— Exercise aim —
Are you able to retype all the records below exactly?
[START]
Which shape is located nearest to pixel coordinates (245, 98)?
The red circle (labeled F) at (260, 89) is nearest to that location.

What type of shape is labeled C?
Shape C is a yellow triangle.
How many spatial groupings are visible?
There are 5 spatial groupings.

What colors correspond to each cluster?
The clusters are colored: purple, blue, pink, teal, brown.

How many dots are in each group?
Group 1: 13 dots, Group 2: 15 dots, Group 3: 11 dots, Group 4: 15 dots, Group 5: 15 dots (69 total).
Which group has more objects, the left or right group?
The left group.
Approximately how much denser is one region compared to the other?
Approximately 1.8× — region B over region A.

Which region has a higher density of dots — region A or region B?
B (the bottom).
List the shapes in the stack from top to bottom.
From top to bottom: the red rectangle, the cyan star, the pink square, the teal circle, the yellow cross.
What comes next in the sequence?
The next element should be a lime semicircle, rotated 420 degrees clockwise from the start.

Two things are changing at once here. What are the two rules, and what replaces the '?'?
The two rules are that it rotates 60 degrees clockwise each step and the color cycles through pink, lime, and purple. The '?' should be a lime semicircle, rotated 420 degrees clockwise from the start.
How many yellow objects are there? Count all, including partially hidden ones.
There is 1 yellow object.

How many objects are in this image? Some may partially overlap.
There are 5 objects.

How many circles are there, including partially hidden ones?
[END]
— Exercise solution —
Which shape is located nearest to pixel coordinates (245, 98)?
The red circle (labeled F) at (260, 89) is nearest to that location.

What type of shape is labeled C?
Shape C is a yellow triangle.
How many spatial groupings are visible?
There are 5 spatial groupings.

What colors correspond to each cluster?
The clusters are colored: purple, blue, pink, teal, brown.

How many dots are in each group?
Group 1: 13 dots, Group 2: 15 dots, Group 3: 11 dots, Group 4: 15 dots, Group 5: 15 dots (69 total).
Which group has more objects, the left or right group?
The left group.
Approximately how much denser is one region compared to the other?
Approximately 1.8× — region B over region A.

Which region has a higher density of dots — region A or region B?
B (the bottom).
List the shapes in the stack from top to bottom.
From top to bottom: the red rectangle, the cyan star, the pink square, the teal circle, the yellow cross.
What comes next in the sequence?
The next element should be a lime semicircle, rotated 420 degrees clockwise from the start.

Two things are changing at once here. What are the two rules, and what replaces the '?'?
The two rules are that it rotates 60 degrees clockwise each step and the color cycles through pink, lime, and purple. The '?' should be a lime semicircle, rotated 420 degrees clockwise from the start.
How many yellow objects are there? Count all, including partially hidden ones.
There is 1 yellow object.

How many objects are in this image? Some may partially overlap.
There are 5 objects.

How many circles are there, including partially hidden ones?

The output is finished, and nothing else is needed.